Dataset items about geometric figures

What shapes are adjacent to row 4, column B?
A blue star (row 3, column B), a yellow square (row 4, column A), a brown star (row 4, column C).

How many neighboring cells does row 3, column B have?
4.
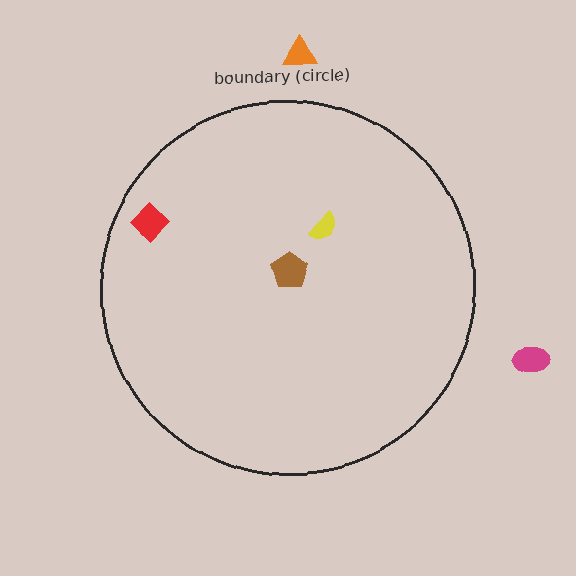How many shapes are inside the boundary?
3 inside, 2 outside.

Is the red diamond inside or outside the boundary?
Inside.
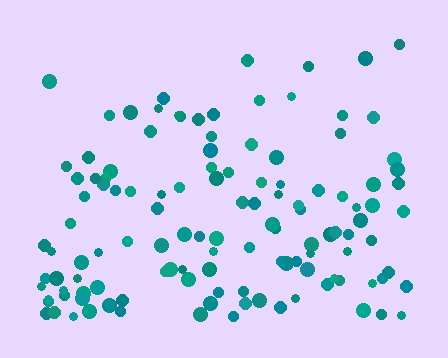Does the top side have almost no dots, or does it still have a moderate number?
Still a moderate number, just noticeably fewer than the bottom.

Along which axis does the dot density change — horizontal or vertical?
Vertical.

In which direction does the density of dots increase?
From top to bottom, with the bottom side densest.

◆ What you have to do
Transcribe every record above exactly, leaving out the pictures.

◆ Answer space
What shapes are adjacent to row 4, column B?
A blue star (row 3, column B), a yellow square (row 4, column A), a brown star (row 4, column C).

How many neighboring cells does row 3, column B have?
4.
How many shapes are inside the boundary?
3 inside, 2 outside.

Is the red diamond inside or outside the boundary?
Inside.
Does the top side have almost no dots, or does it still have a moderate number?
Still a moderate number, just noticeably fewer than the bottom.

Along which axis does the dot density change — horizontal or vertical?
Vertical.

In which direction does the density of dots increase?
From top to bottom, with the bottom side densest.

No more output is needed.